> **Exercise**: Working from the material below, print the lines from the line holding "Which two points are closest to each other?" through its final line, inclusive, exactly and with nothing else; pictures are excluded.

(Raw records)
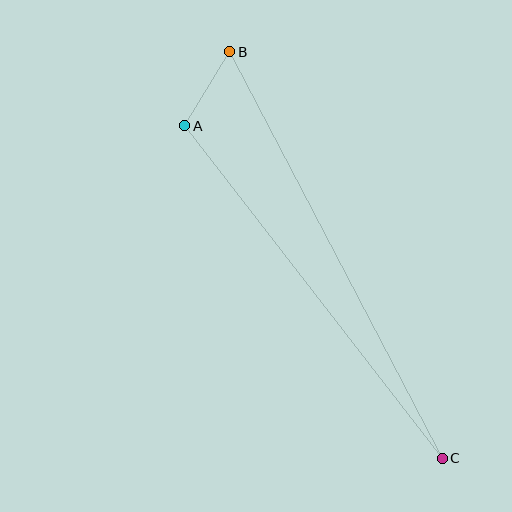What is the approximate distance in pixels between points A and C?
The distance between A and C is approximately 421 pixels.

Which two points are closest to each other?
Points A and B are closest to each other.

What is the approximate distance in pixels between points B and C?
The distance between B and C is approximately 459 pixels.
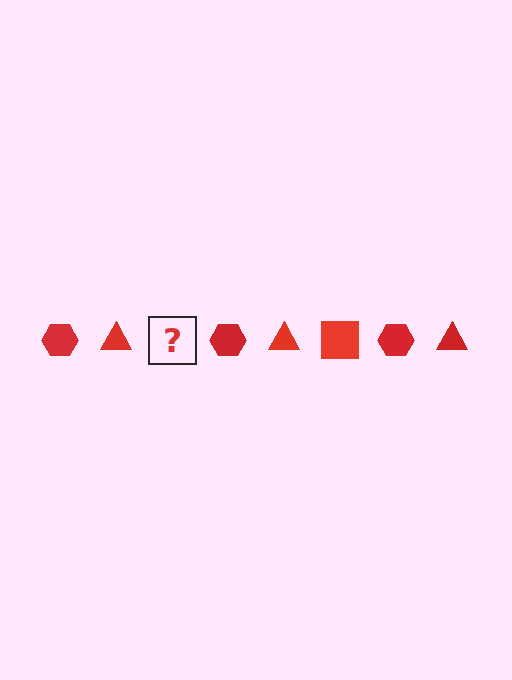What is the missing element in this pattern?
The missing element is a red square.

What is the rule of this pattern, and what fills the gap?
The rule is that the pattern cycles through hexagon, triangle, square shapes in red. The gap should be filled with a red square.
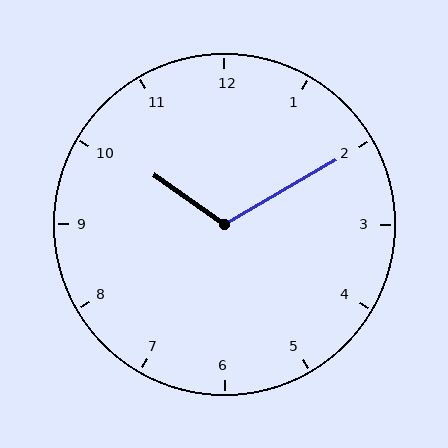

> **Response below**:
Which two points are closest to each other?
Points A and B are closest to each other.

What is the approximate distance in pixels between points B and C?
The distance between B and C is approximately 459 pixels.
What is the missing element in this pattern?
The missing element is a red square.

What is the rule of this pattern, and what fills the gap?
The rule is that the pattern cycles through hexagon, triangle, square shapes in red. The gap should be filled with a red square.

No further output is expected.